▶ YOUR INSTRUCTIONS
Write out the material exactly, with the pictures left out.

((

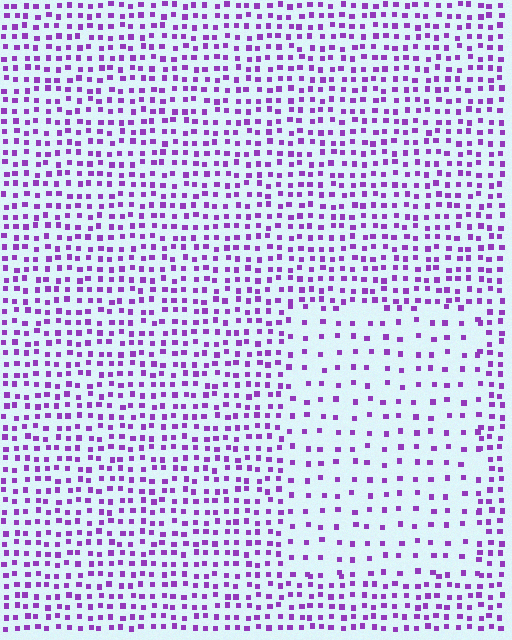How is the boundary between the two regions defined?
The boundary is defined by a change in element density (approximately 2.2x ratio). All elements are the same color, size, and shape.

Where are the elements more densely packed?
The elements are more densely packed outside the rectangle boundary.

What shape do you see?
I see a rectangle.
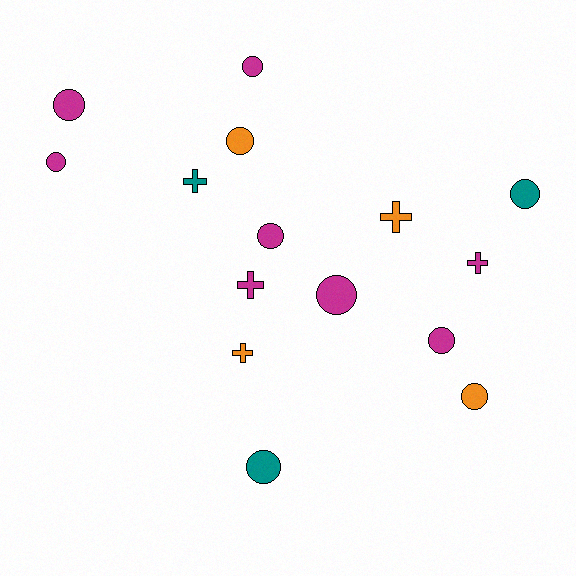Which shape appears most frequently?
Circle, with 10 objects.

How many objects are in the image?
There are 15 objects.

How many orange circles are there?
There are 2 orange circles.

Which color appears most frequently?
Magenta, with 8 objects.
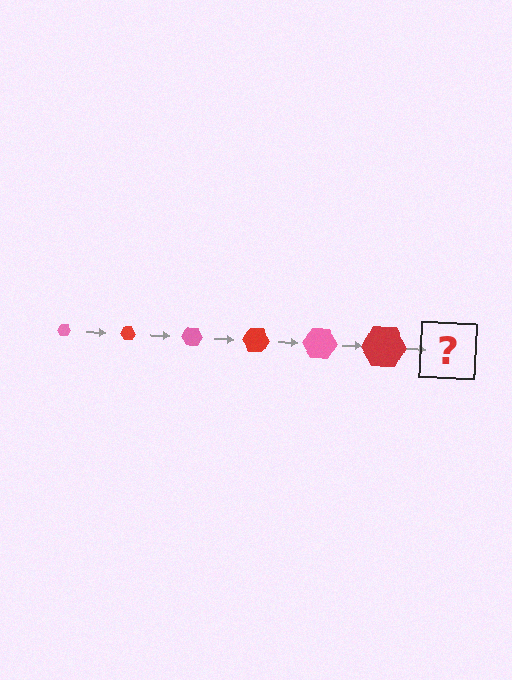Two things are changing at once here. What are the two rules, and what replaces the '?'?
The two rules are that the hexagon grows larger each step and the color cycles through pink and red. The '?' should be a pink hexagon, larger than the previous one.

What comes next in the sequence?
The next element should be a pink hexagon, larger than the previous one.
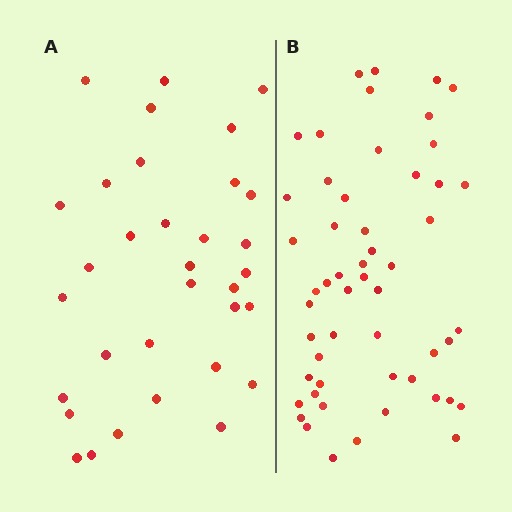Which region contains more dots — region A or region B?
Region B (the right region) has more dots.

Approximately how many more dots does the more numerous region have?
Region B has approximately 20 more dots than region A.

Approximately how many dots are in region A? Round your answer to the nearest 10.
About 30 dots. (The exact count is 33, which rounds to 30.)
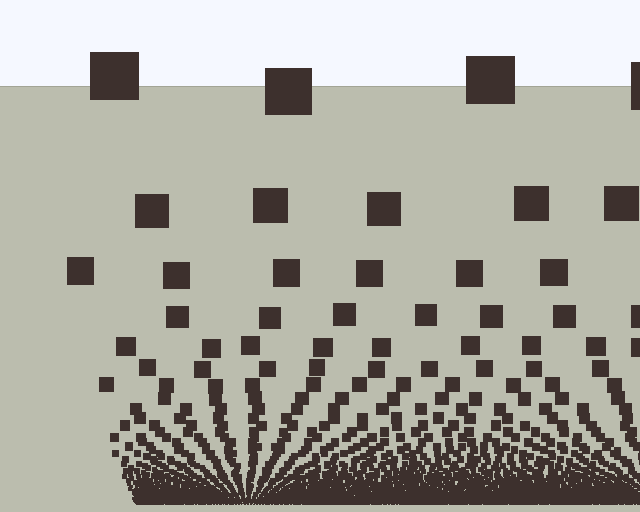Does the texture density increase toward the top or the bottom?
Density increases toward the bottom.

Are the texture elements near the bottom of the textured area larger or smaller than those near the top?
Smaller. The gradient is inverted — elements near the bottom are smaller and denser.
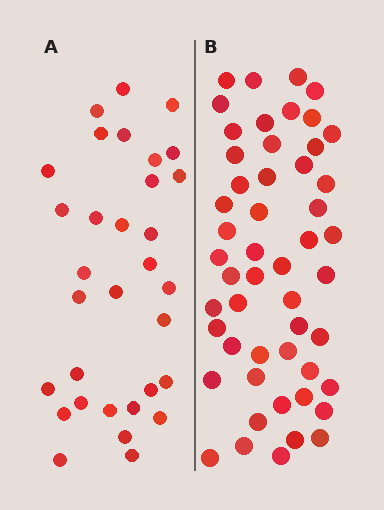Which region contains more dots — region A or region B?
Region B (the right region) has more dots.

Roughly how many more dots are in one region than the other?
Region B has approximately 20 more dots than region A.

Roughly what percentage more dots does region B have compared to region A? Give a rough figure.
About 60% more.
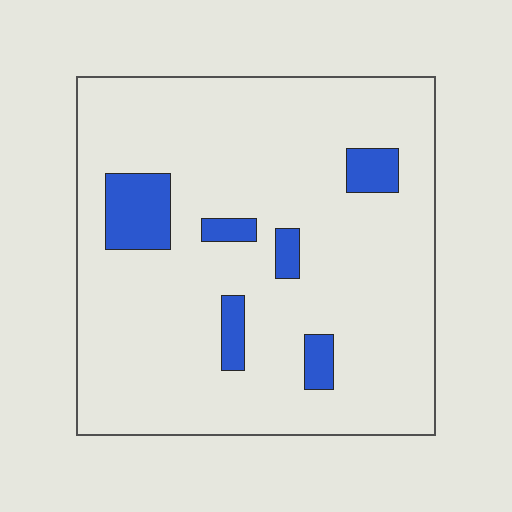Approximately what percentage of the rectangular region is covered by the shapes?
Approximately 10%.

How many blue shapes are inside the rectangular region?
6.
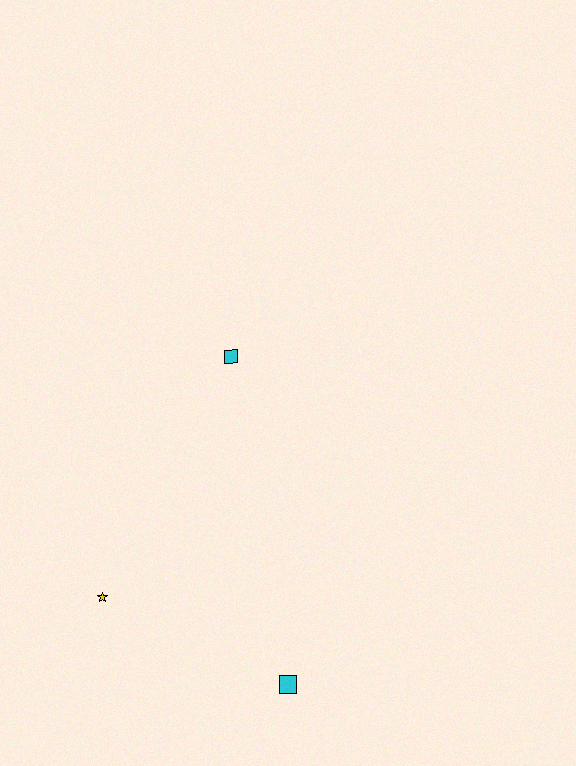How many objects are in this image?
There are 3 objects.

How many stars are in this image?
There is 1 star.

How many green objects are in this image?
There are no green objects.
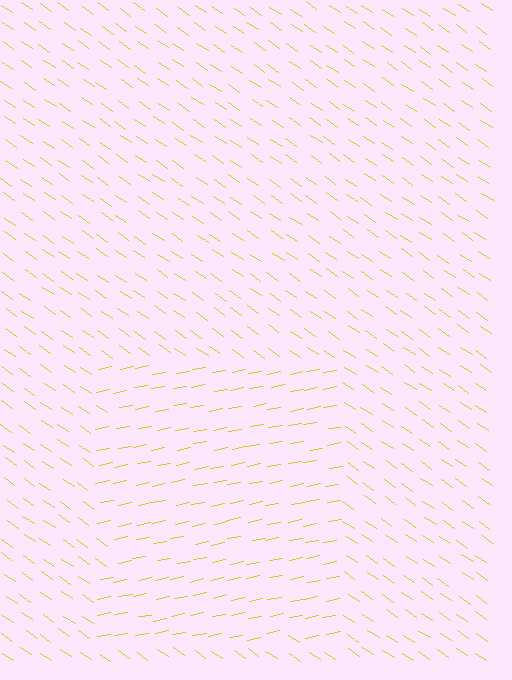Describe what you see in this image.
The image is filled with small yellow line segments. A rectangle region in the image has lines oriented differently from the surrounding lines, creating a visible texture boundary.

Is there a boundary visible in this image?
Yes, there is a texture boundary formed by a change in line orientation.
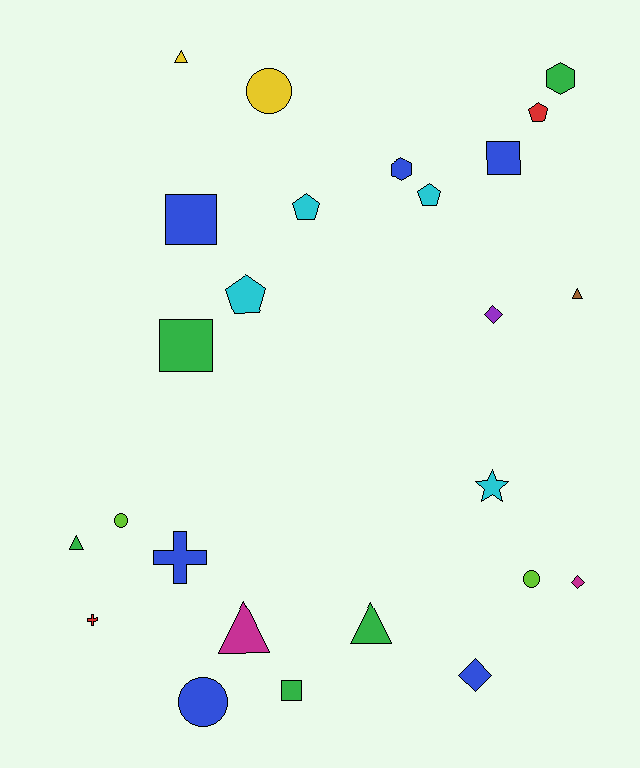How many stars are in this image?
There is 1 star.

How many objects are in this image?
There are 25 objects.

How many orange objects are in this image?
There are no orange objects.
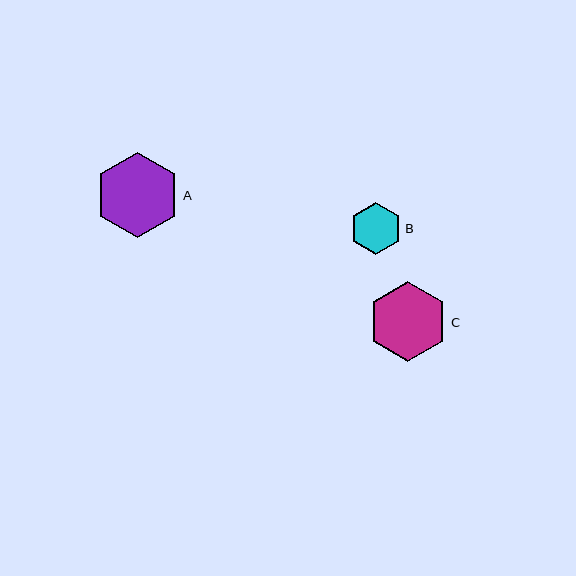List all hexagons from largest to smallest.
From largest to smallest: A, C, B.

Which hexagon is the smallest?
Hexagon B is the smallest with a size of approximately 52 pixels.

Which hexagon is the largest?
Hexagon A is the largest with a size of approximately 86 pixels.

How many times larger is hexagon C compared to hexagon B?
Hexagon C is approximately 1.5 times the size of hexagon B.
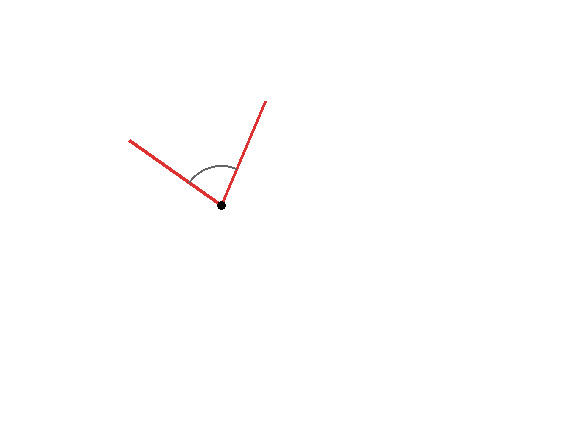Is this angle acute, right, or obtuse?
It is acute.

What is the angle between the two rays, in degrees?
Approximately 78 degrees.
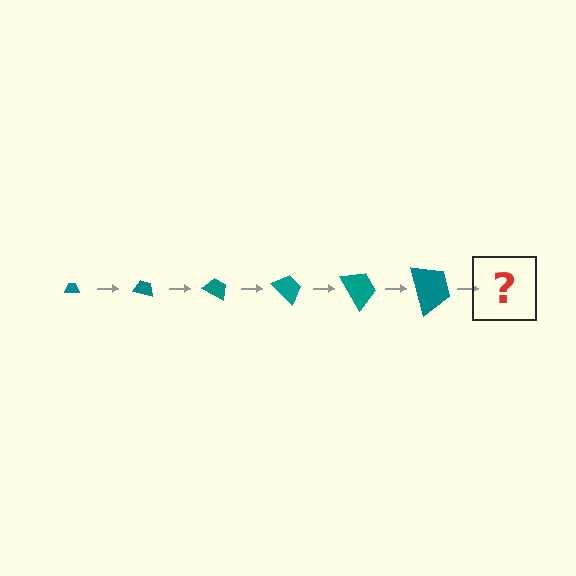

))

▶ EXERCISE OUTPUT
How is the boundary between the two regions defined?
The boundary is defined by a change in element density (approximately 2.2x ratio). All elements are the same color, size, and shape.

Where are the elements more densely packed?
The elements are more densely packed outside the rectangle boundary.

What shape do you see?
I see a rectangle.
Which shape appears most frequently?
Circle, with 10 objects.

How many objects are in the image?
There are 15 objects.

How many orange circles are there?
There are 2 orange circles.

Which color appears most frequently?
Magenta, with 8 objects.
Two things are changing at once here. What are the two rules, and what replaces the '?'?
The two rules are that the hexagon grows larger each step and the color cycles through pink and red. The '?' should be a pink hexagon, larger than the previous one.

What comes next in the sequence?
The next element should be a pink hexagon, larger than the previous one.
Which region contains more dots — region A or region B?
Region B (the right region) has more dots.

Approximately how many more dots does the more numerous region have?
Region B has approximately 20 more dots than region A.

Approximately how many dots are in region A? Round your answer to the nearest 10.
About 30 dots. (The exact count is 33, which rounds to 30.)
Does the texture density increase toward the top or the bottom?
Density increases toward the bottom.

Are the texture elements near the bottom of the textured area larger or smaller than those near the top?
Smaller. The gradient is inverted — elements near the bottom are smaller and denser.
Which region contains more dots — region A or region B?
Region B (the right region) has more dots.

Roughly how many more dots are in one region than the other?
Region B has approximately 20 more dots than region A.

Roughly what percentage more dots does region B have compared to region A? Give a rough figure.
About 60% more.
Approximately what percentage of the rectangular region is covered by the shapes?
Approximately 10%.

How many blue shapes are inside the rectangular region?
6.
How many objects are in this image?
There are 3 objects.

How many stars are in this image?
There is 1 star.

How many green objects are in this image?
There are no green objects.
Describe what you see in this image.
The image is filled with small yellow line segments. A rectangle region in the image has lines oriented differently from the surrounding lines, creating a visible texture boundary.

Is there a boundary visible in this image?
Yes, there is a texture boundary formed by a change in line orientation.
How many stars are in this image?
There is 1 star.

How many objects are in this image?
There are 25 objects.

How many orange objects are in this image?
There are no orange objects.
List all hexagons from largest to smallest.
From largest to smallest: A, C, B.

Which hexagon is the smallest?
Hexagon B is the smallest with a size of approximately 52 pixels.

Which hexagon is the largest?
Hexagon A is the largest with a size of approximately 86 pixels.

How many times larger is hexagon C compared to hexagon B?
Hexagon C is approximately 1.5 times the size of hexagon B.
Is this angle acute, right, or obtuse?
It is acute.

What is the angle between the two rays, in degrees?
Approximately 78 degrees.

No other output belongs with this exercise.